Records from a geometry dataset
_____

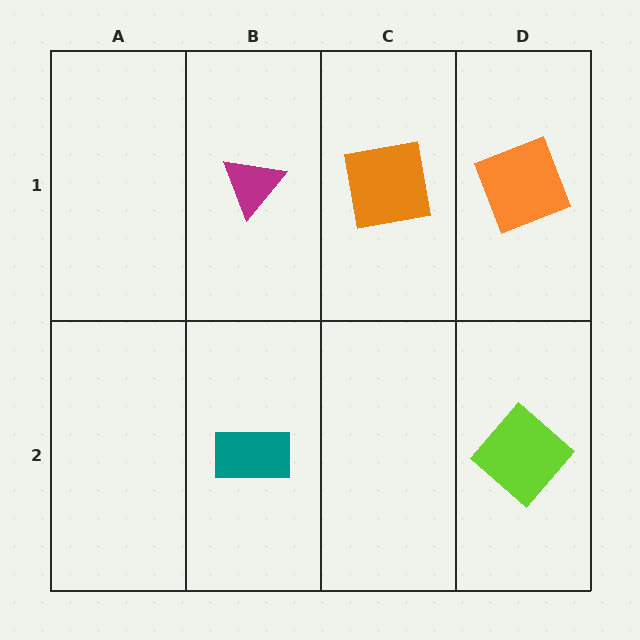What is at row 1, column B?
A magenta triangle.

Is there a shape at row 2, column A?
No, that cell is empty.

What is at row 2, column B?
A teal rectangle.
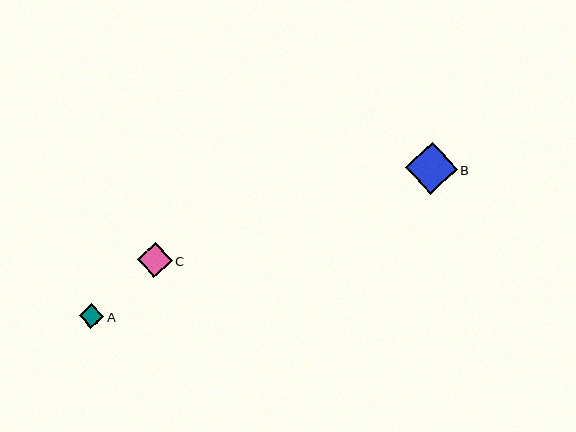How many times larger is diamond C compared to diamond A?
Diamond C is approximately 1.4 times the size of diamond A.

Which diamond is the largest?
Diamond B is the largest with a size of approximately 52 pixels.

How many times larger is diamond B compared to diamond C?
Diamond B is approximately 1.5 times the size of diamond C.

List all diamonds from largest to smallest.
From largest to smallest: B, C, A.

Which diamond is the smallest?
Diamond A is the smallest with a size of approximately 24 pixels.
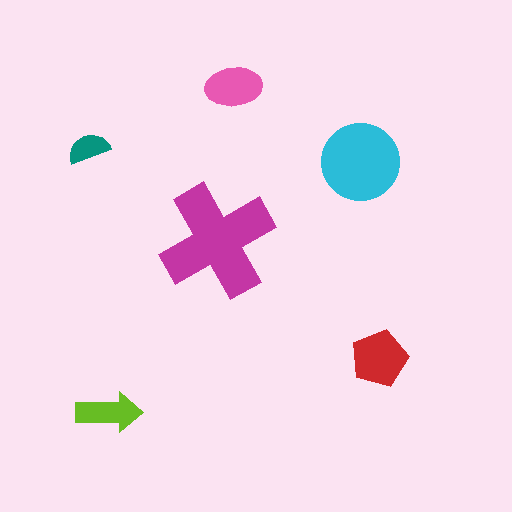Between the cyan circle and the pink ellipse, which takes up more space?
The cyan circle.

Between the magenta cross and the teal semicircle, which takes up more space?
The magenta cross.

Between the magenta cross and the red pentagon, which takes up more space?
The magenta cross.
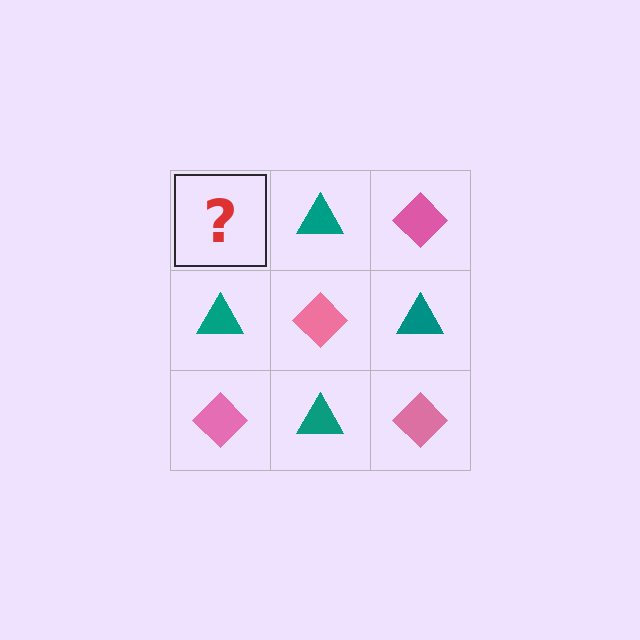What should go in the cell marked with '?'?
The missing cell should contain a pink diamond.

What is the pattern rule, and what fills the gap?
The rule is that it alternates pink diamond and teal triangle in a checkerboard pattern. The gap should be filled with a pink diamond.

_____

**JOB:** Every entry should be returned exactly as written, minus the pictures.

**TASK ANSWER:**
What is at row 1, column B?
A magenta triangle.

Is there a shape at row 2, column A?
No, that cell is empty.

What is at row 2, column B?
A teal rectangle.
How many times larger is diamond C compared to diamond A?
Diamond C is approximately 1.4 times the size of diamond A.

Which diamond is the largest?
Diamond B is the largest with a size of approximately 52 pixels.

How many times larger is diamond B compared to diamond C?
Diamond B is approximately 1.5 times the size of diamond C.

List all diamonds from largest to smallest.
From largest to smallest: B, C, A.

Which diamond is the smallest?
Diamond A is the smallest with a size of approximately 24 pixels.
Between the cyan circle and the pink ellipse, which takes up more space?
The cyan circle.

Between the magenta cross and the teal semicircle, which takes up more space?
The magenta cross.

Between the magenta cross and the red pentagon, which takes up more space?
The magenta cross.
What should go in the cell marked with '?'?
The missing cell should contain a pink diamond.

What is the pattern rule, and what fills the gap?
The rule is that it alternates pink diamond and teal triangle in a checkerboard pattern. The gap should be filled with a pink diamond.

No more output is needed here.